Task statement:
Only the lines from the one containing "What are the grid coordinates of point A?" to the end of the material are to be copied, exactly and in full; images stay out.

Listing:
■ ■ ■
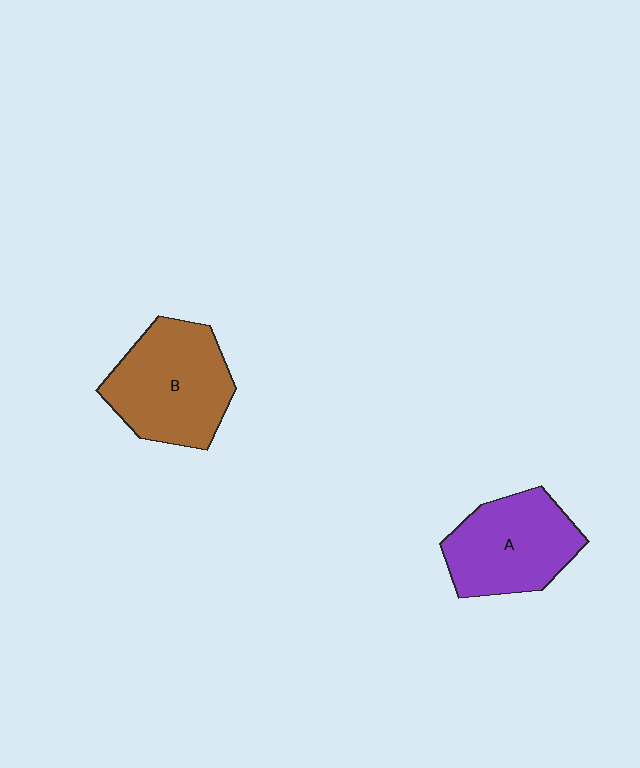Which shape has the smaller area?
Shape A (purple).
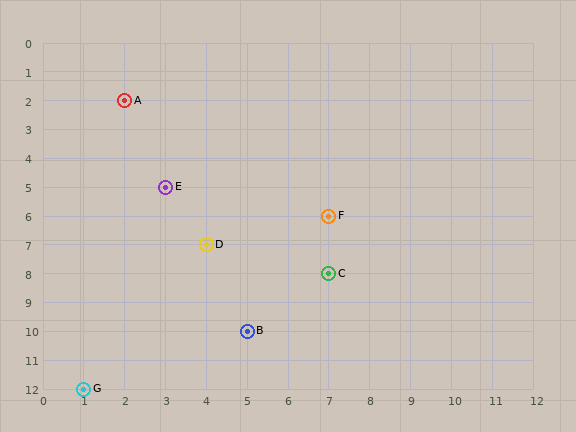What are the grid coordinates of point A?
Point A is at grid coordinates (2, 2).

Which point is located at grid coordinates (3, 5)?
Point E is at (3, 5).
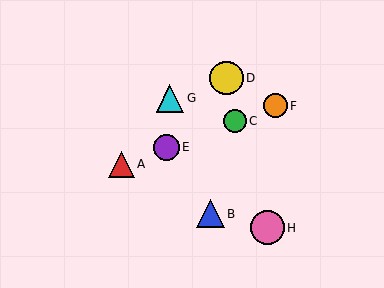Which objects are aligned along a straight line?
Objects A, C, E, F are aligned along a straight line.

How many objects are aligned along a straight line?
■ ■ ■
Solution:
What are the grid coordinates of point A?
Point A is at grid coordinates (2, 2).

Which point is located at grid coordinates (3, 5)?
Point E is at (3, 5).
Which objects are aligned along a straight line?
Objects A, C, E, F are aligned along a straight line.

How many objects are aligned along a straight line?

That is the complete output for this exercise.